**Written instruction:** Starting at the line that contains "Which is larger, the yellow", write out every line through the last one in the records below, word for word. Leave out any pictures.
— START OF Exercise data —
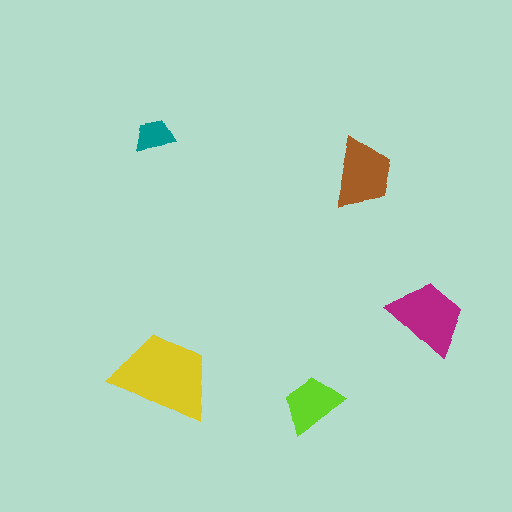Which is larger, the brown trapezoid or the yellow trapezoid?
The yellow one.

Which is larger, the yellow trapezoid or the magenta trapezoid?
The yellow one.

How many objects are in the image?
There are 5 objects in the image.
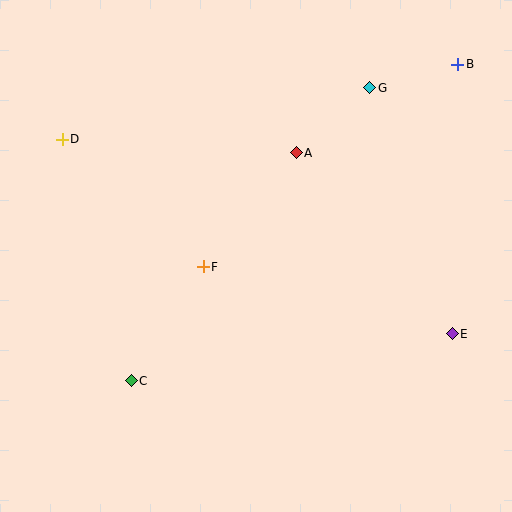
— END OF Exercise data —
**Answer for the task:**
Which is larger, the yellow trapezoid or the magenta trapezoid?
The yellow one.

How many objects are in the image?
There are 5 objects in the image.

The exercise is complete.